-- start of Task data --
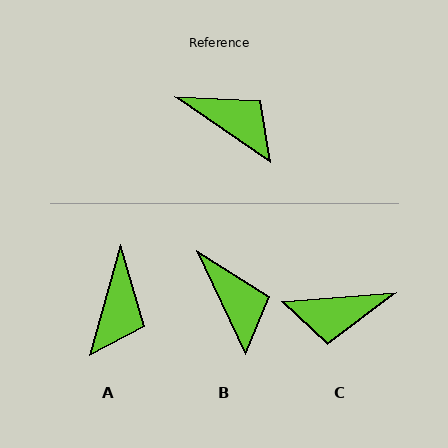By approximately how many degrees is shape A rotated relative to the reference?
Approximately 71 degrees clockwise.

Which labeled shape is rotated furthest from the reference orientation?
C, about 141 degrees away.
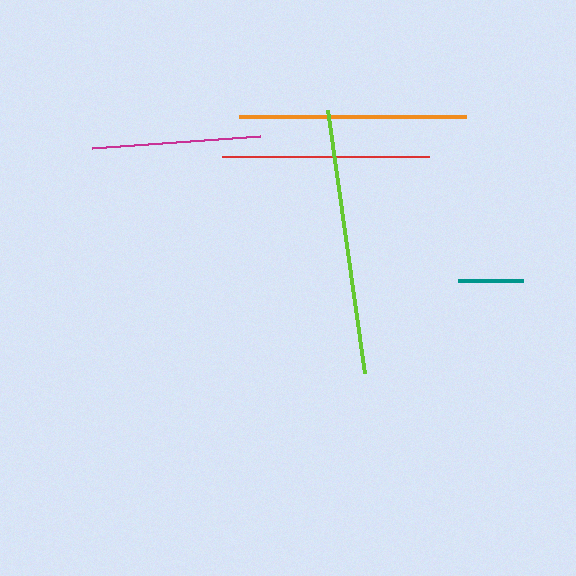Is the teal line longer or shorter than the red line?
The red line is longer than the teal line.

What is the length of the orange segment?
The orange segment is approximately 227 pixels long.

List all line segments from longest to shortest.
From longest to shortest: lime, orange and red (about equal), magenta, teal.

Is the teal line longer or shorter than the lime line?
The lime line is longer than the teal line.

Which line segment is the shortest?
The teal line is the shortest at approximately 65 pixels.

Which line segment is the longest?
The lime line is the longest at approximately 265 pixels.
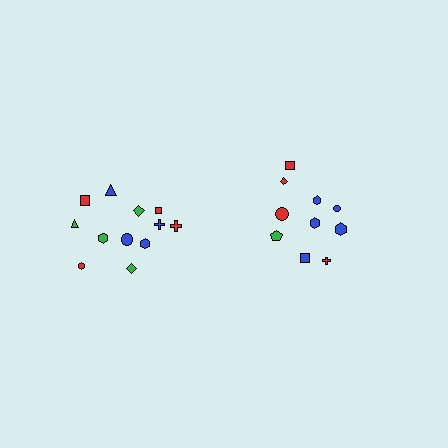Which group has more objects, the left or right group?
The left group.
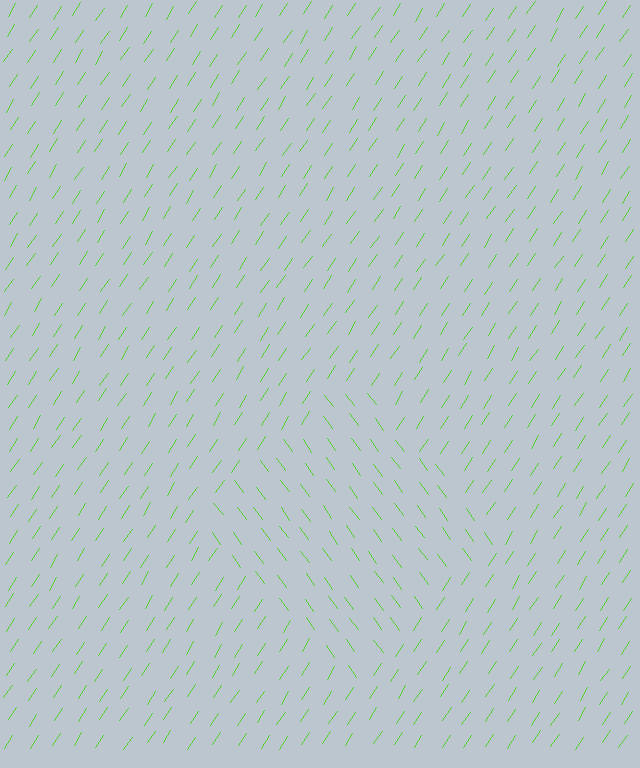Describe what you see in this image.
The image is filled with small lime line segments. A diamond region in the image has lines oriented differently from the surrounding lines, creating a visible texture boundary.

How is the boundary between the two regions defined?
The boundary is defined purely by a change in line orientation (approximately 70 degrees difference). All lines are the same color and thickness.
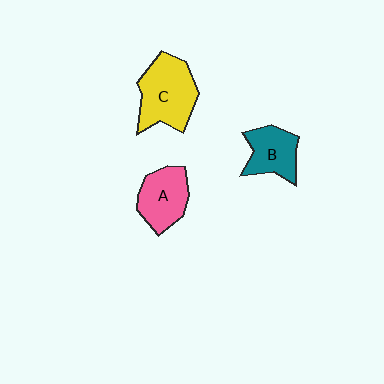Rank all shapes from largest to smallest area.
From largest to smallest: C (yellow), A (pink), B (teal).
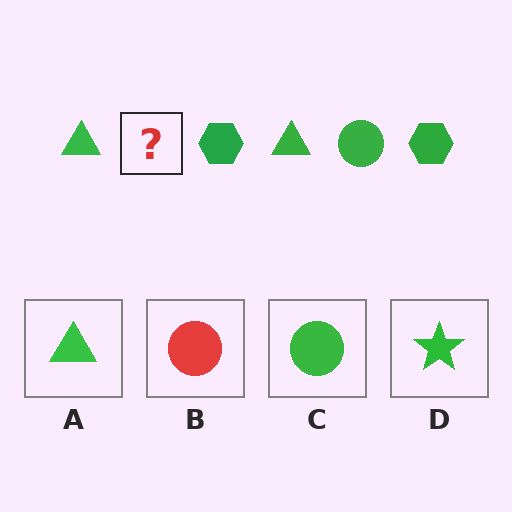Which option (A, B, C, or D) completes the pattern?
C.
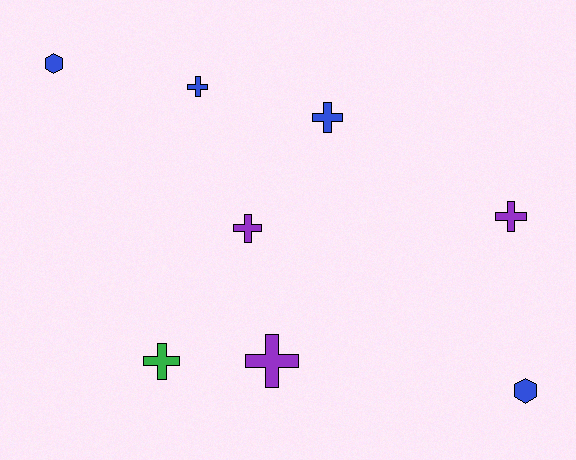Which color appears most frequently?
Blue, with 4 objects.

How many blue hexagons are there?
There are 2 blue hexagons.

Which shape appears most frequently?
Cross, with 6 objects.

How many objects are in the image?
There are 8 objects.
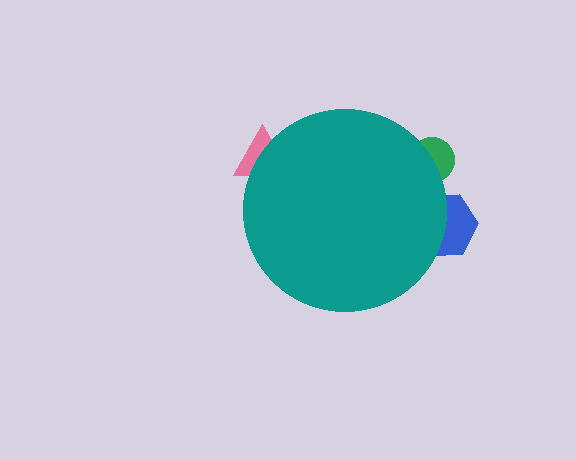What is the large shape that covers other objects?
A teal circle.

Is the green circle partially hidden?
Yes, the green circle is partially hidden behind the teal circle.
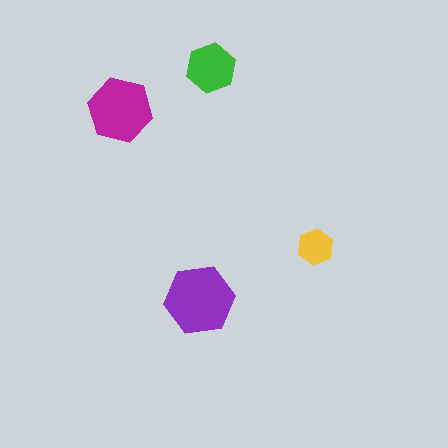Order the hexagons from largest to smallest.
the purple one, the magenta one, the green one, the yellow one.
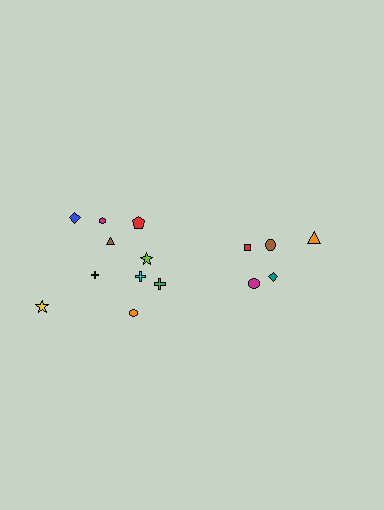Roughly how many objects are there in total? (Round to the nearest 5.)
-- end of Task data --
**Written request:** Skip the pictures and transcribe the rest of the records exactly.

**Task result:**
By approximately how many degrees is shape A rotated relative to the reference?
Approximately 71 degrees clockwise.

Which labeled shape is rotated furthest from the reference orientation?
C, about 141 degrees away.
Is the teal line longer or shorter than the red line?
The red line is longer than the teal line.

What is the length of the orange segment?
The orange segment is approximately 227 pixels long.

List all line segments from longest to shortest.
From longest to shortest: lime, orange and red (about equal), magenta, teal.

Is the teal line longer or shorter than the lime line?
The lime line is longer than the teal line.

Which line segment is the shortest?
The teal line is the shortest at approximately 65 pixels.

Which line segment is the longest?
The lime line is the longest at approximately 265 pixels.
Which group has more objects, the left or right group?
The left group.
Describe what you see in this image.
The image is filled with small lime line segments. A diamond region in the image has lines oriented differently from the surrounding lines, creating a visible texture boundary.

How is the boundary between the two regions defined?
The boundary is defined purely by a change in line orientation (approximately 70 degrees difference). All lines are the same color and thickness.
Rank all shapes from largest to smallest area.
From largest to smallest: C (yellow), A (pink), B (teal).
Which option (A, B, C, or D) completes the pattern?
C.
Which color appears most frequently?
Blue, with 4 objects.

How many blue hexagons are there?
There are 2 blue hexagons.

Which shape appears most frequently?
Cross, with 6 objects.

How many objects are in the image?
There are 8 objects.
What is the large shape that covers other objects?
A teal circle.

Is the green circle partially hidden?
Yes, the green circle is partially hidden behind the teal circle.
Order the hexagons from largest to smallest.
the purple one, the magenta one, the green one, the yellow one.
Roughly how many objects are there in total? (Round to the nearest 5.)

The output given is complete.